■ Work to do
Return all the data below as it stands, minus the pictures.

■ Stored rows

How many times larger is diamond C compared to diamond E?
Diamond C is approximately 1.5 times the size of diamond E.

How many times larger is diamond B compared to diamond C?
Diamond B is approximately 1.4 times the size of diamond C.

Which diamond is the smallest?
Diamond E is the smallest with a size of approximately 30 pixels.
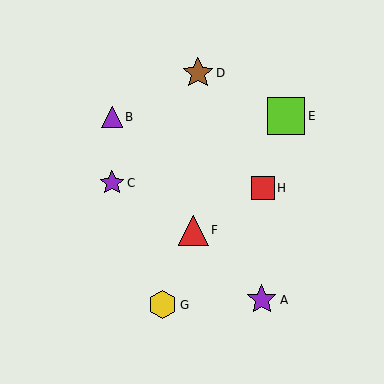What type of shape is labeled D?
Shape D is a brown star.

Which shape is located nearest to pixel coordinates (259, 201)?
The red square (labeled H) at (263, 188) is nearest to that location.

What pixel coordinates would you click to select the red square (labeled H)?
Click at (263, 188) to select the red square H.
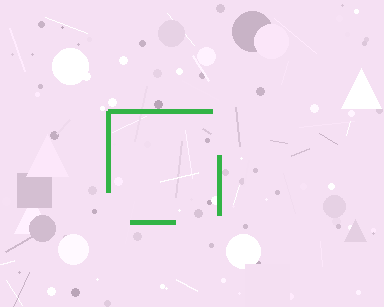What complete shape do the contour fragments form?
The contour fragments form a square.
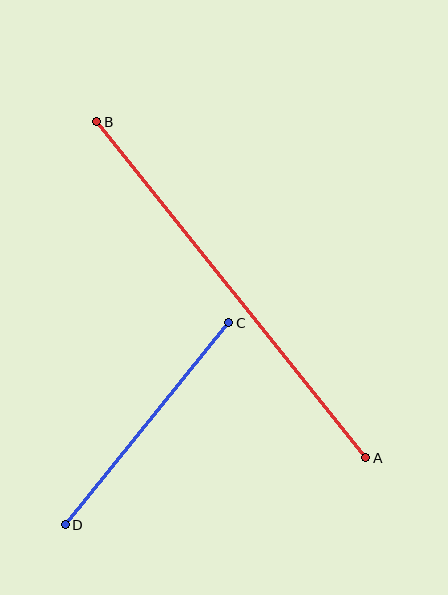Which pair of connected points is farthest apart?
Points A and B are farthest apart.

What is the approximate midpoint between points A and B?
The midpoint is at approximately (231, 290) pixels.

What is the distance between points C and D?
The distance is approximately 260 pixels.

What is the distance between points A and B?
The distance is approximately 430 pixels.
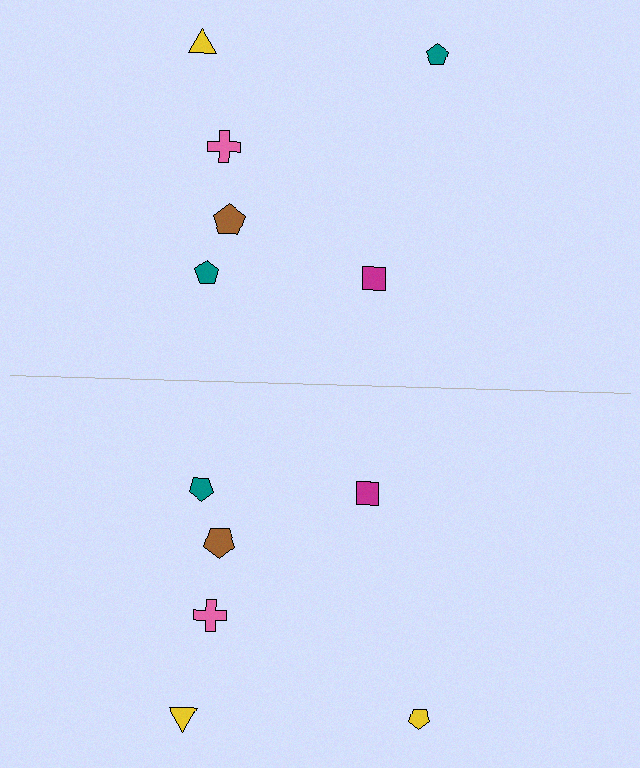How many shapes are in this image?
There are 12 shapes in this image.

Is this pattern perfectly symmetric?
No, the pattern is not perfectly symmetric. The yellow pentagon on the bottom side breaks the symmetry — its mirror counterpart is teal.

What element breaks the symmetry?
The yellow pentagon on the bottom side breaks the symmetry — its mirror counterpart is teal.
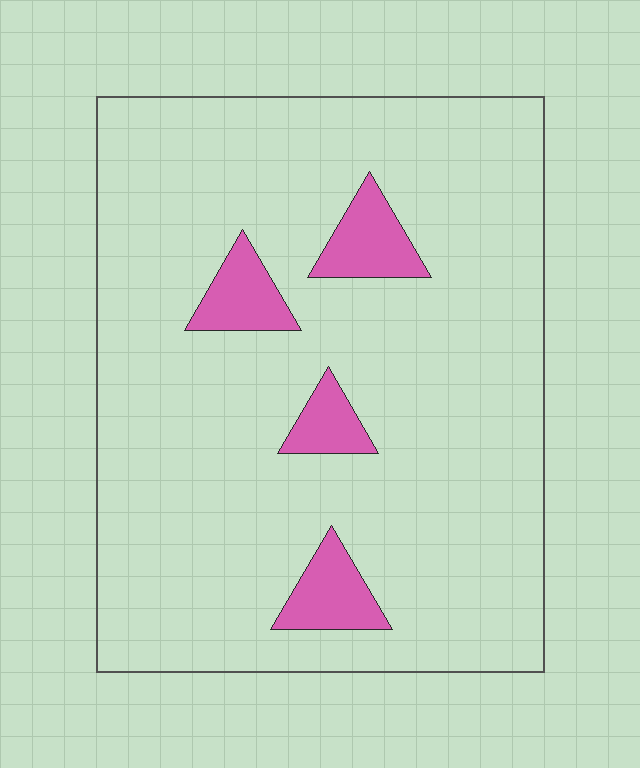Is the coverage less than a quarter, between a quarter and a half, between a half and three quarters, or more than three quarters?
Less than a quarter.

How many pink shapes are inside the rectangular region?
4.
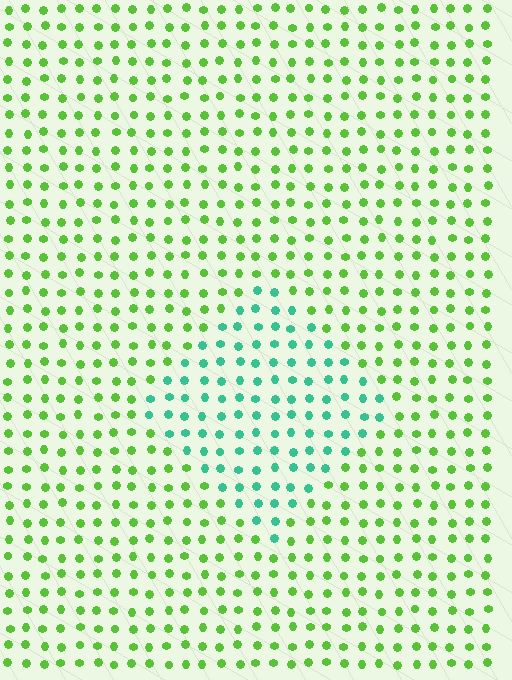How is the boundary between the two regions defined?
The boundary is defined purely by a slight shift in hue (about 53 degrees). Spacing, size, and orientation are identical on both sides.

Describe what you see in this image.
The image is filled with small lime elements in a uniform arrangement. A diamond-shaped region is visible where the elements are tinted to a slightly different hue, forming a subtle color boundary.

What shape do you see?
I see a diamond.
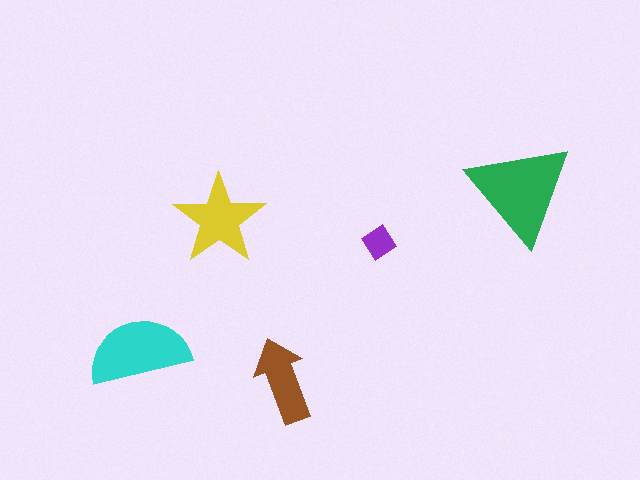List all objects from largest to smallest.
The green triangle, the cyan semicircle, the yellow star, the brown arrow, the purple diamond.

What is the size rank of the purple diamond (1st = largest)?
5th.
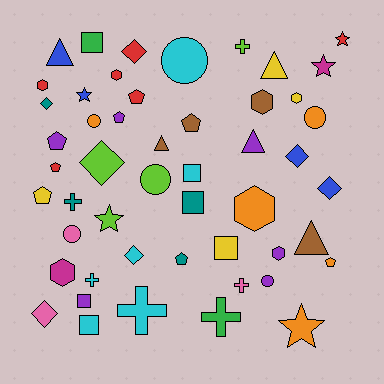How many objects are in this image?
There are 50 objects.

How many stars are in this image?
There are 5 stars.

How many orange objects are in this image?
There are 5 orange objects.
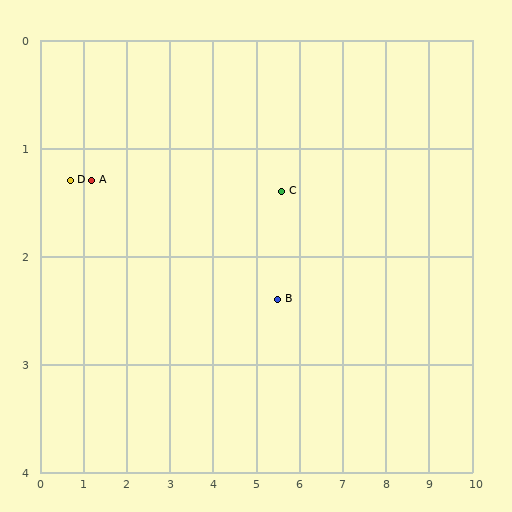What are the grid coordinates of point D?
Point D is at approximately (0.7, 1.3).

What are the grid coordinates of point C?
Point C is at approximately (5.6, 1.4).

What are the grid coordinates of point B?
Point B is at approximately (5.5, 2.4).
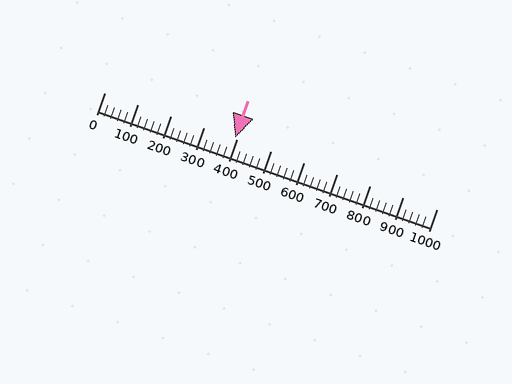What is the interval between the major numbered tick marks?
The major tick marks are spaced 100 units apart.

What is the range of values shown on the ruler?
The ruler shows values from 0 to 1000.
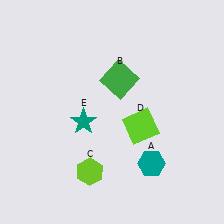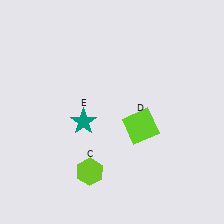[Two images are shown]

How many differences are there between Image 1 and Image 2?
There are 2 differences between the two images.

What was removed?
The green diamond (B), the teal hexagon (A) were removed in Image 2.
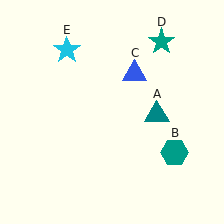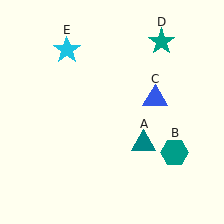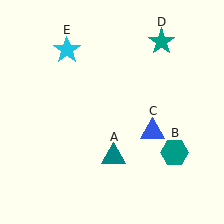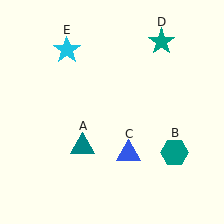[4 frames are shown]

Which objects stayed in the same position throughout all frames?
Teal hexagon (object B) and teal star (object D) and cyan star (object E) remained stationary.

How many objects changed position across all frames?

■ Task answer
How many times larger is diamond C compared to diamond E?
Diamond C is approximately 1.5 times the size of diamond E.

How many times larger is diamond B compared to diamond C?
Diamond B is approximately 1.4 times the size of diamond C.

Which diamond is the smallest?
Diamond E is the smallest with a size of approximately 30 pixels.
What type of shape is labeled D?
Shape D is a brown star.

Which shape is located nearest to pixel coordinates (259, 201)?
The red square (labeled H) at (263, 188) is nearest to that location.

What pixel coordinates would you click to select the red square (labeled H)?
Click at (263, 188) to select the red square H.
What complete shape do the contour fragments form?
The contour fragments form a square.
Which pair of connected points is farthest apart?
Points A and B are farthest apart.

What is the approximate midpoint between points A and B?
The midpoint is at approximately (231, 290) pixels.

What is the distance between points C and D?
The distance is approximately 260 pixels.

What is the distance between points A and B?
The distance is approximately 430 pixels.
How many shapes are in this image?
There are 12 shapes in this image.

Is this pattern perfectly symmetric?
No, the pattern is not perfectly symmetric. The yellow pentagon on the bottom side breaks the symmetry — its mirror counterpart is teal.

What element breaks the symmetry?
The yellow pentagon on the bottom side breaks the symmetry — its mirror counterpart is teal.
Is the coverage less than a quarter, between a quarter and a half, between a half and three quarters, or more than three quarters?
Less than a quarter.

How many pink shapes are inside the rectangular region?
4.
How is the boundary between the two regions defined?
The boundary is defined purely by a slight shift in hue (about 53 degrees). Spacing, size, and orientation are identical on both sides.

Describe what you see in this image.
The image is filled with small lime elements in a uniform arrangement. A diamond-shaped region is visible where the elements are tinted to a slightly different hue, forming a subtle color boundary.

What shape do you see?
I see a diamond.
List all objects from largest to smallest.
The green triangle, the cyan semicircle, the yellow star, the brown arrow, the purple diamond.

What is the size rank of the purple diamond (1st = largest)?
5th.
How many objects are in this image?
There are 50 objects.

How many stars are in this image?
There are 5 stars.

How many orange objects are in this image?
There are 5 orange objects.
What are the grid coordinates of point D?
Point D is at approximately (0.7, 1.3).

What are the grid coordinates of point C?
Point C is at approximately (5.6, 1.4).

What are the grid coordinates of point B?
Point B is at approximately (5.5, 2.4).
What is the interval between the major numbered tick marks?
The major tick marks are spaced 100 units apart.

What is the range of values shown on the ruler?
The ruler shows values from 0 to 1000.
[Two images are shown]

How many differences are there between Image 1 and Image 2?
There are 2 differences between the two images.

What was removed?
The green diamond (B), the teal hexagon (A) were removed in Image 2.
[4 frames are shown]

Which objects stayed in the same position throughout all frames?
Teal hexagon (object B) and teal star (object D) and cyan star (object E) remained stationary.

How many objects changed position across all frames?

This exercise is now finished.